■ **Objective**
Reproduce each line of the material exactly, minus any picture.

"""

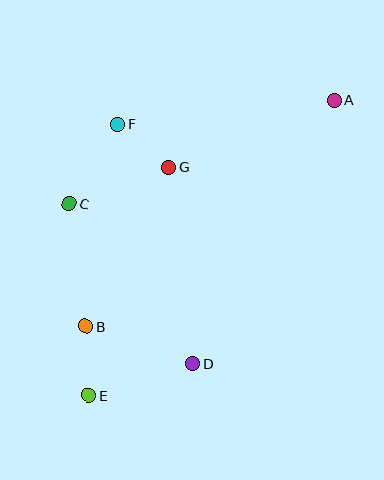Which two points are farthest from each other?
Points A and E are farthest from each other.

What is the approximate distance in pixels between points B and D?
The distance between B and D is approximately 114 pixels.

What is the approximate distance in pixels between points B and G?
The distance between B and G is approximately 180 pixels.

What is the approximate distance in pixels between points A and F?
The distance between A and F is approximately 218 pixels.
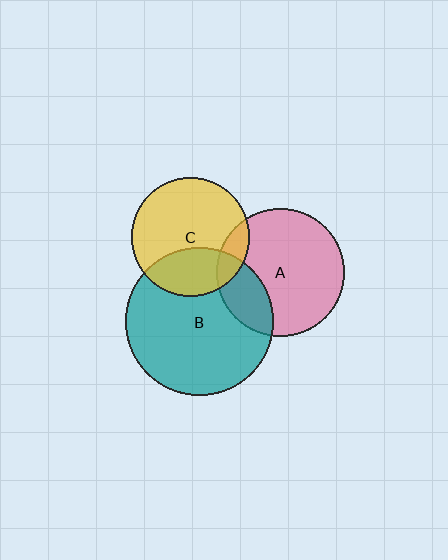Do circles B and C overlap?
Yes.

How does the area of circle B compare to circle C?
Approximately 1.6 times.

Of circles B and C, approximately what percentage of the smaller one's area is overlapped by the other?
Approximately 30%.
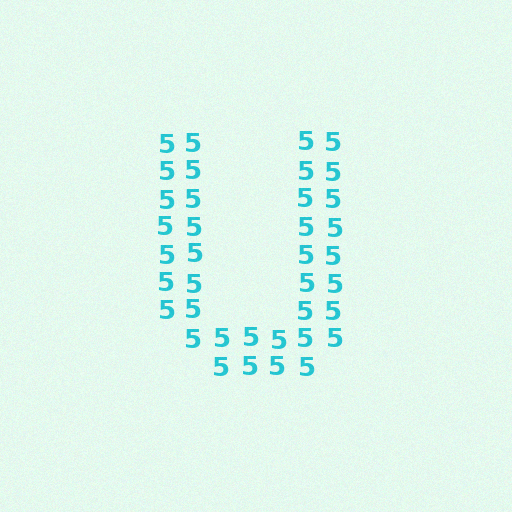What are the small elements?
The small elements are digit 5's.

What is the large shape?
The large shape is the letter U.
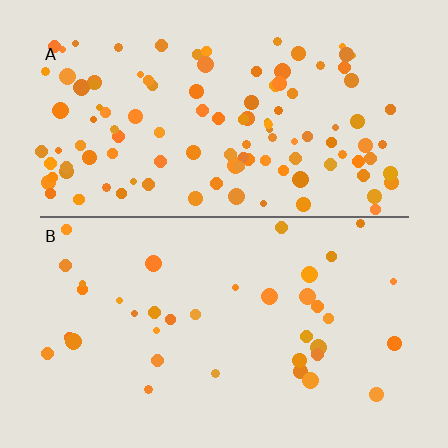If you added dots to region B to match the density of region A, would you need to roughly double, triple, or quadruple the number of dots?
Approximately triple.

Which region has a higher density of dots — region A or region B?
A (the top).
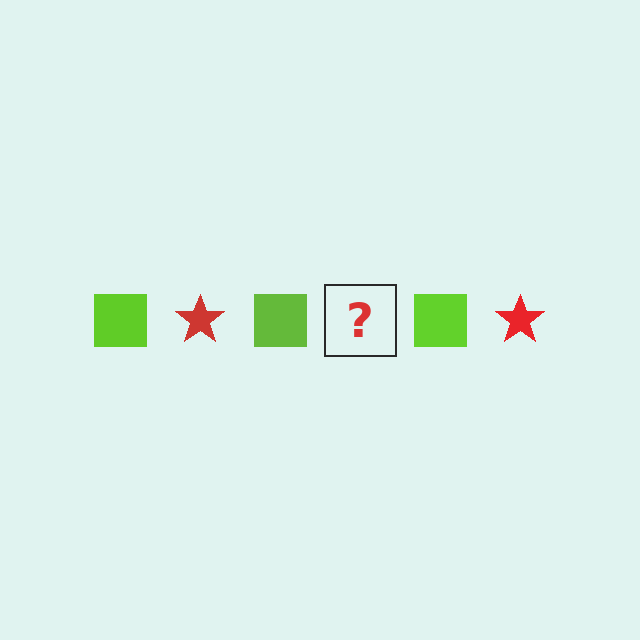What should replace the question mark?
The question mark should be replaced with a red star.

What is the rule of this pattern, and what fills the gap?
The rule is that the pattern alternates between lime square and red star. The gap should be filled with a red star.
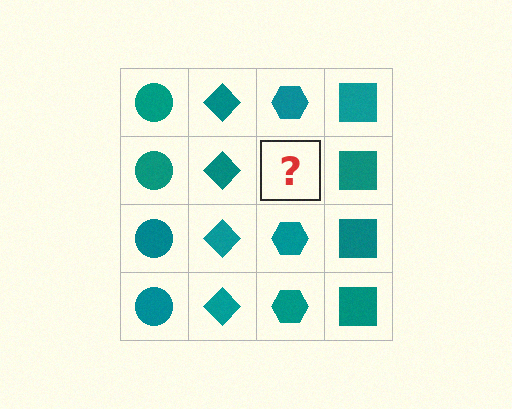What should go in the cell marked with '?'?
The missing cell should contain a teal hexagon.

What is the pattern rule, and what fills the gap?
The rule is that each column has a consistent shape. The gap should be filled with a teal hexagon.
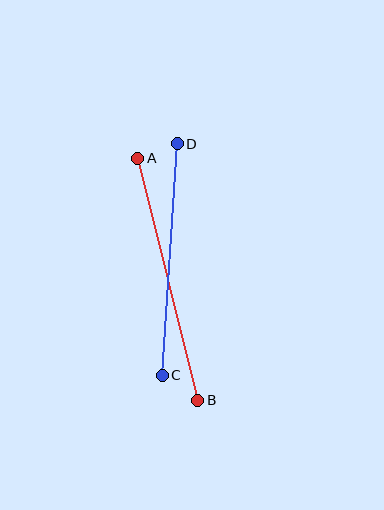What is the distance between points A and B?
The distance is approximately 249 pixels.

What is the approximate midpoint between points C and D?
The midpoint is at approximately (170, 259) pixels.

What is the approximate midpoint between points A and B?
The midpoint is at approximately (168, 279) pixels.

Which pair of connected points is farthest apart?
Points A and B are farthest apart.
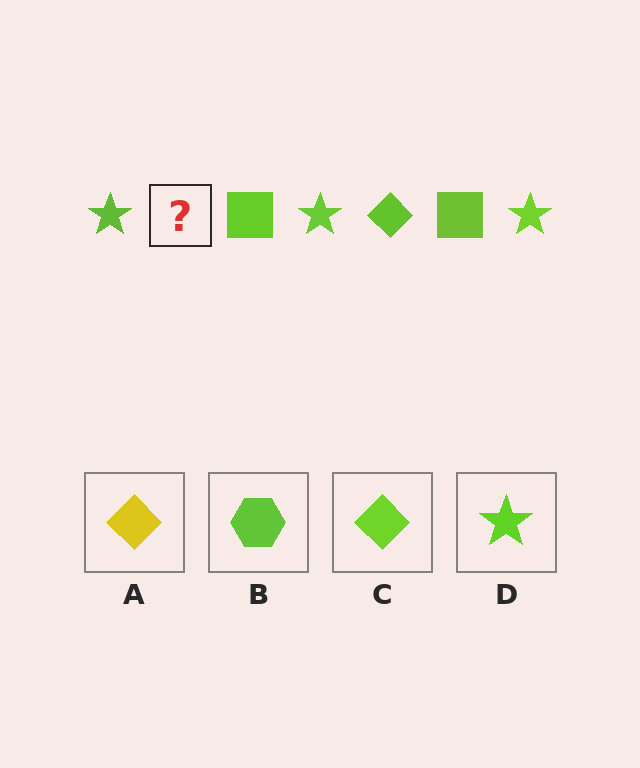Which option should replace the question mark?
Option C.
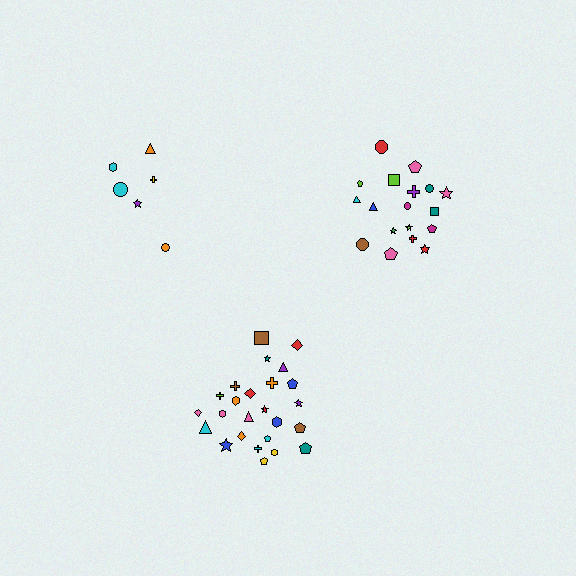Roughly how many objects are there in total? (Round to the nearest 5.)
Roughly 50 objects in total.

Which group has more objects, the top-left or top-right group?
The top-right group.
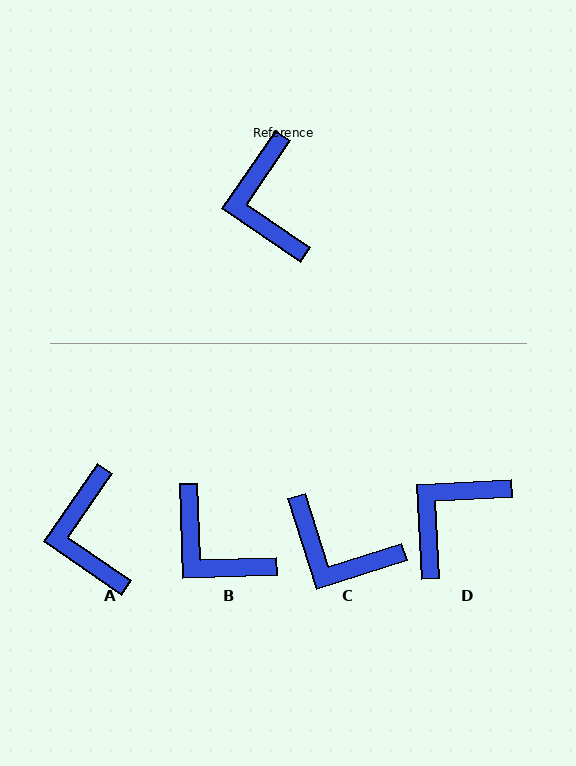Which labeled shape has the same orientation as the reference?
A.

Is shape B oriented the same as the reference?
No, it is off by about 36 degrees.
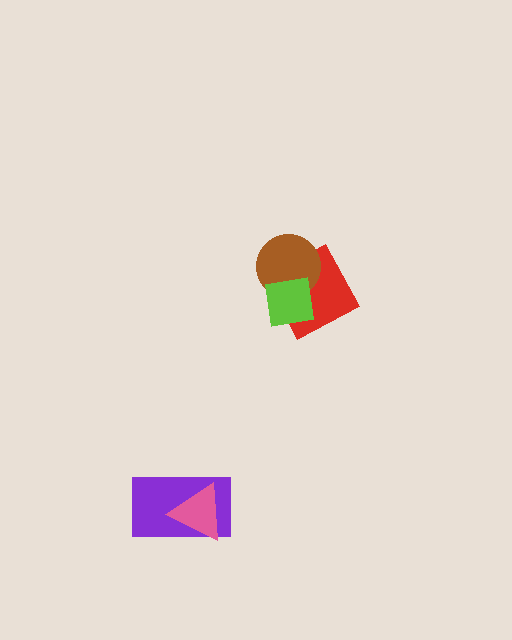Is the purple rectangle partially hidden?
Yes, it is partially covered by another shape.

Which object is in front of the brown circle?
The lime square is in front of the brown circle.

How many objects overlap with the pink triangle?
1 object overlaps with the pink triangle.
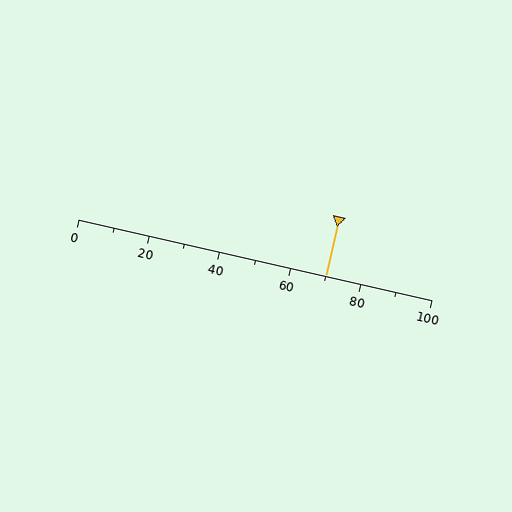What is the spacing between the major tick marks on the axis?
The major ticks are spaced 20 apart.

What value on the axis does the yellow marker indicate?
The marker indicates approximately 70.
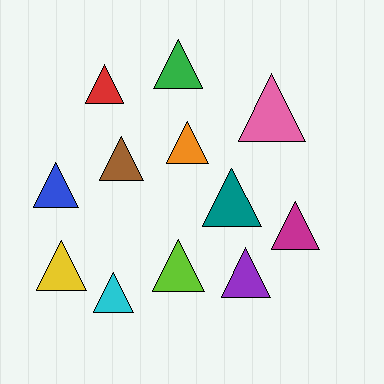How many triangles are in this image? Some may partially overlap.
There are 12 triangles.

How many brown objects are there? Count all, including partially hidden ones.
There is 1 brown object.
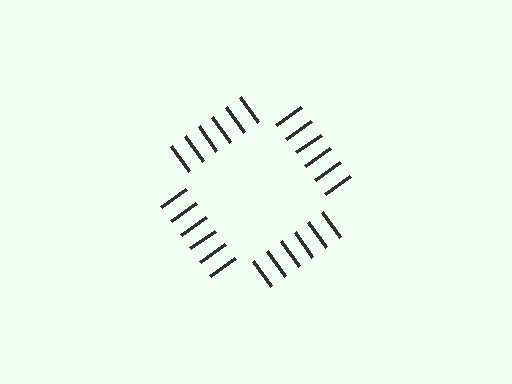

"""

■ **Result of the exercise**
Which two points are farthest from each other?
Points A and E are farthest from each other.

What is the approximate distance in pixels between points B and D?
The distance between B and D is approximately 114 pixels.

What is the approximate distance in pixels between points B and G?
The distance between B and G is approximately 180 pixels.

What is the approximate distance in pixels between points A and F?
The distance between A and F is approximately 218 pixels.
Do circles B and C overlap?
Yes.

How does the area of circle B compare to circle C?
Approximately 1.6 times.

Of circles B and C, approximately what percentage of the smaller one's area is overlapped by the other?
Approximately 30%.
What are the small elements?
The small elements are digit 5's.

What is the large shape?
The large shape is the letter U.
If you added dots to region B to match the density of region A, would you need to roughly double, triple, or quadruple the number of dots?
Approximately triple.

Which region has a higher density of dots — region A or region B?
A (the top).
What should replace the question mark?
The question mark should be replaced with a red star.

What is the rule of this pattern, and what fills the gap?
The rule is that the pattern alternates between lime square and red star. The gap should be filled with a red star.
What should go in the cell marked with '?'?
The missing cell should contain a teal hexagon.

What is the pattern rule, and what fills the gap?
The rule is that each column has a consistent shape. The gap should be filled with a teal hexagon.
What is the distance between points A and B?
The distance is approximately 249 pixels.

What is the approximate midpoint between points C and D?
The midpoint is at approximately (170, 259) pixels.

What is the approximate midpoint between points A and B?
The midpoint is at approximately (168, 279) pixels.

Which pair of connected points is farthest apart?
Points A and B are farthest apart.
Which option should replace the question mark?
Option C.
Roughly how many objects are there in total? (Round to the nearest 5.)
Roughly 50 objects in total.

Which group has more objects, the top-left or top-right group?
The top-right group.
Which labeled shape has the same orientation as the reference?
A.

Is shape B oriented the same as the reference?
No, it is off by about 36 degrees.
Is the purple rectangle partially hidden?
Yes, it is partially covered by another shape.

Which object is in front of the brown circle?
The lime square is in front of the brown circle.

How many objects overlap with the pink triangle?
1 object overlaps with the pink triangle.
What is the spacing between the major tick marks on the axis?
The major ticks are spaced 20 apart.

What value on the axis does the yellow marker indicate?
The marker indicates approximately 70.
How many triangles are in this image? Some may partially overlap.
There are 12 triangles.

How many brown objects are there? Count all, including partially hidden ones.
There is 1 brown object.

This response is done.